*Exercise task:* Reproduce the listing below exactly, minus its pictures.

*Data lines:*
========

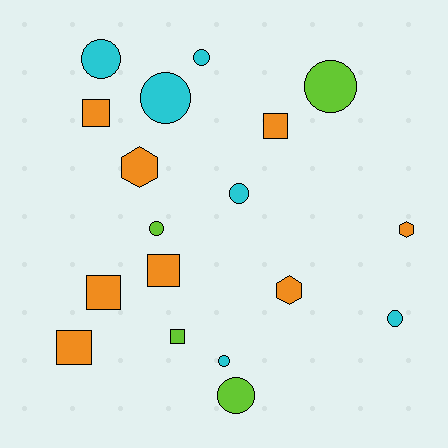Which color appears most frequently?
Orange, with 8 objects.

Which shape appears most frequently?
Circle, with 9 objects.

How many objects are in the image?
There are 18 objects.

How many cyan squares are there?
There are no cyan squares.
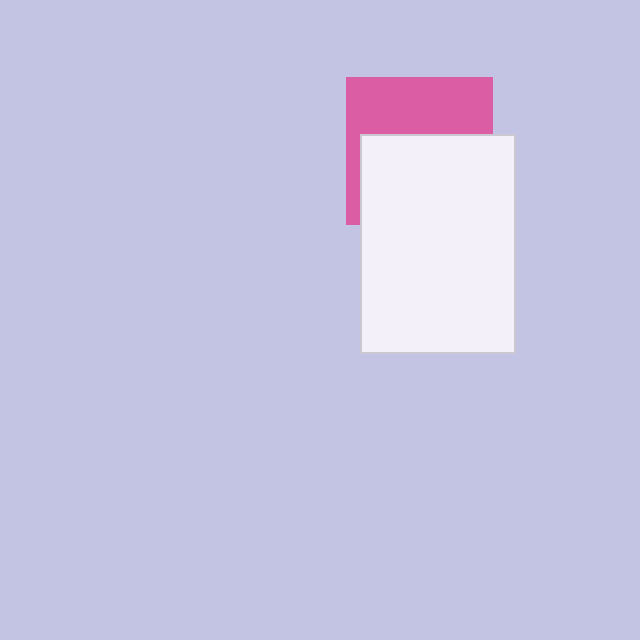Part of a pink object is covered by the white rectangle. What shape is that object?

========

*Output below:*
Which color appears most frequently?
Orange, with 8 objects.

Which shape appears most frequently?
Circle, with 9 objects.

How many objects are in the image?
There are 18 objects.

How many cyan squares are there?
There are no cyan squares.
Part of a pink object is covered by the white rectangle. What shape is that object?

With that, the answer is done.